Problem to work on -
The entries below should be given again exactly, minus their pictures.

Data listing -
************

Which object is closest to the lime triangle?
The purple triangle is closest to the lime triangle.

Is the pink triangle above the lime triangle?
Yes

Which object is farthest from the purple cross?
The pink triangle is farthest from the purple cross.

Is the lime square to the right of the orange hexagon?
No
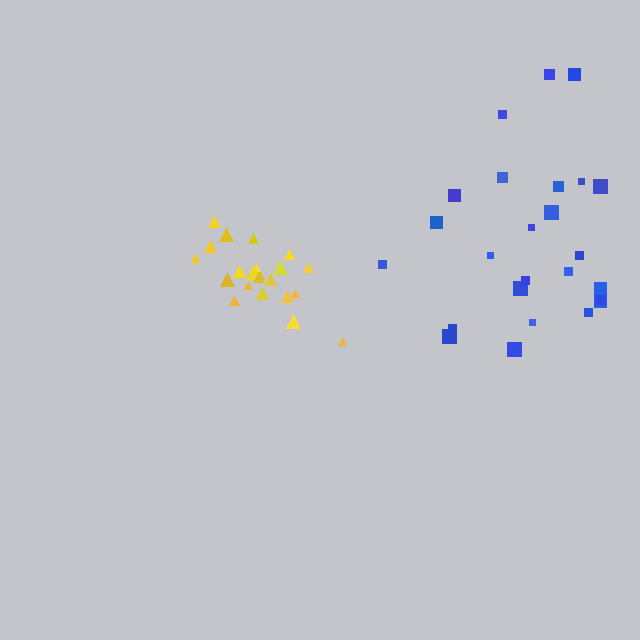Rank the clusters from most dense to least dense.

************

Completed exercise -
Which object is closest to the lime triangle?
The purple triangle is closest to the lime triangle.

Is the pink triangle above the lime triangle?
Yes

Which object is farthest from the purple cross?
The pink triangle is farthest from the purple cross.

Is the lime square to the right of the orange hexagon?
No
Rank the clusters from most dense to least dense.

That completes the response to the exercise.